GOAL:
In the entries below, repeat only the lines between those holding "Approximately what percentage" and "Which region contains", inclusive. Leave pictures out.

(Illustrated geometry question entries)
^^^^^^^^

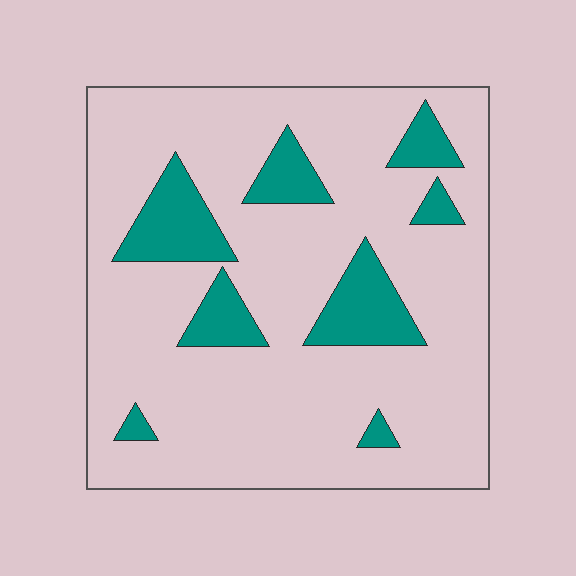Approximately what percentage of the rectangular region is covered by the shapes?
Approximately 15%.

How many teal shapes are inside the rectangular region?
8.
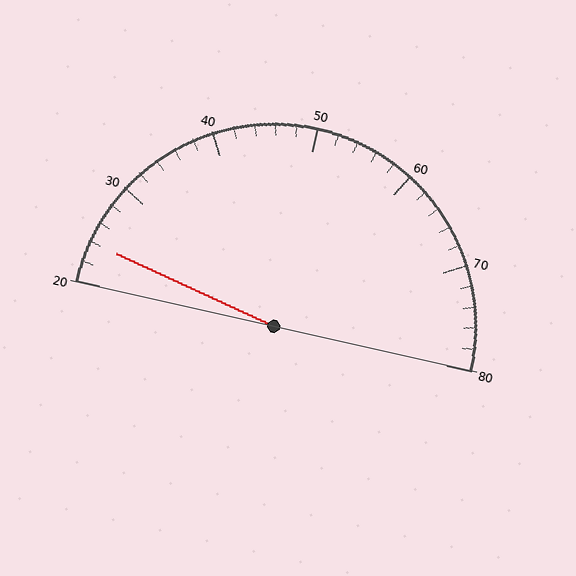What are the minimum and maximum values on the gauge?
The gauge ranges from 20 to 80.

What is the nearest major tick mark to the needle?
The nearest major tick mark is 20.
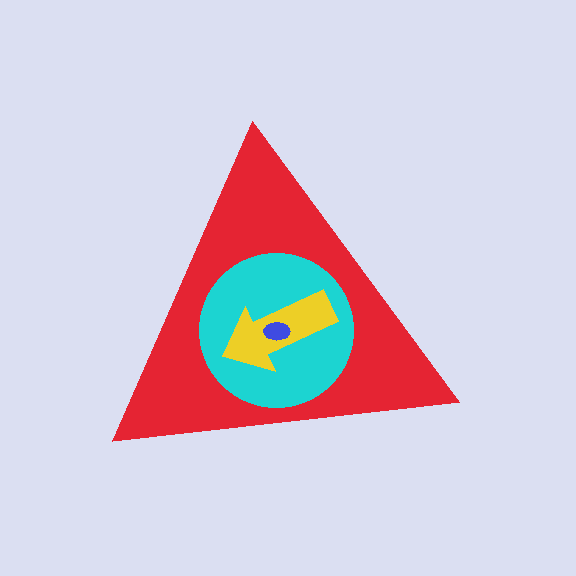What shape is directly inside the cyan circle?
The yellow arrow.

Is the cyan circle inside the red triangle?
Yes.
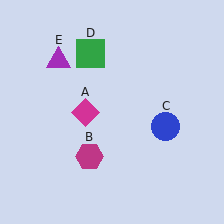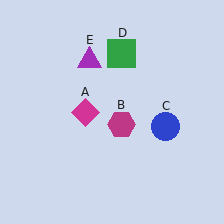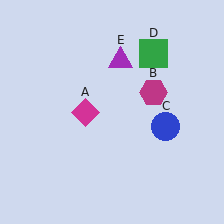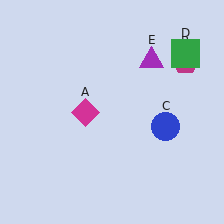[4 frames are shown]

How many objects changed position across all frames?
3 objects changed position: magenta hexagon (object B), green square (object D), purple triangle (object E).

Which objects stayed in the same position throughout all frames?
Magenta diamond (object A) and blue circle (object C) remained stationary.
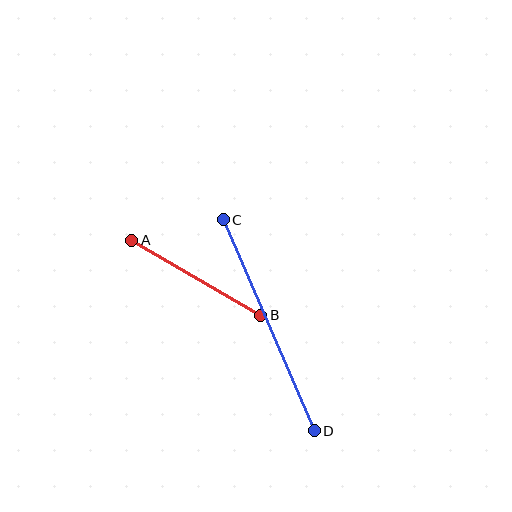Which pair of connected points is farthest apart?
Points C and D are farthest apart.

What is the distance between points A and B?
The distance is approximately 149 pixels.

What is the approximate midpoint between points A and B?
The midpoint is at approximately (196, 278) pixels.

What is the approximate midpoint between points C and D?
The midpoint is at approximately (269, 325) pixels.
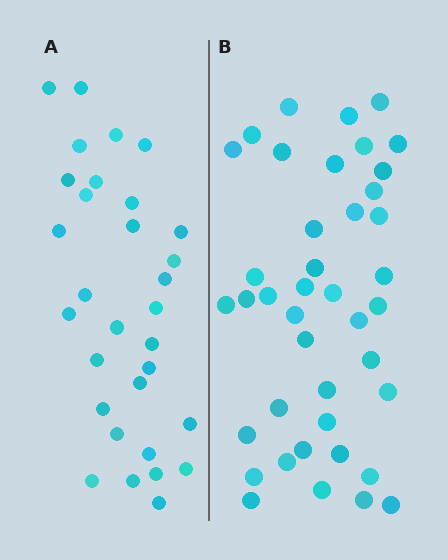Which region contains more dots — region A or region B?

^^^^^^^^

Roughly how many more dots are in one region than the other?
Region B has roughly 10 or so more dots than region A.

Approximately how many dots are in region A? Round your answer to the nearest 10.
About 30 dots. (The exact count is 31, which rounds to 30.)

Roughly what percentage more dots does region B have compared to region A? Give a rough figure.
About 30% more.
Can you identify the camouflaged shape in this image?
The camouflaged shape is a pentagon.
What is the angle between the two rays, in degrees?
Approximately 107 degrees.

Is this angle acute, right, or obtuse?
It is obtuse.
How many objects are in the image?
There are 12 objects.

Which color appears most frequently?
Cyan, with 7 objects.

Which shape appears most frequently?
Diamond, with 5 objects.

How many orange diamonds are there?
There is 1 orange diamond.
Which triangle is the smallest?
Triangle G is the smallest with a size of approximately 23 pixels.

^^^^^^^^

THE SOLUTION:
Approximately what percentage of the rectangular region is covered by the shapes?
Approximately 15%.

How many teal shapes are inside the rectangular region?
8.
What are the minimum and maximum values on the gauge?
The gauge ranges from 20 to 80.

What is the nearest major tick mark to the needle?
The nearest major tick mark is 20.
What shape is directly inside the cyan circle?
The yellow arrow.

Is the cyan circle inside the red triangle?
Yes.
[4 frames are shown]

How many objects changed position across all frames?
3 objects changed position: magenta hexagon (object B), green square (object D), purple triangle (object E).

Which objects stayed in the same position throughout all frames?
Magenta diamond (object A) and blue circle (object C) remained stationary.
Which pair of connected points is farthest apart?
Points C and D are farthest apart.

What is the distance between points A and B?
The distance is approximately 149 pixels.

What is the approximate midpoint between points A and B?
The midpoint is at approximately (196, 278) pixels.

What is the approximate midpoint between points C and D?
The midpoint is at approximately (269, 325) pixels.
Which region contains more dots — region A or region B?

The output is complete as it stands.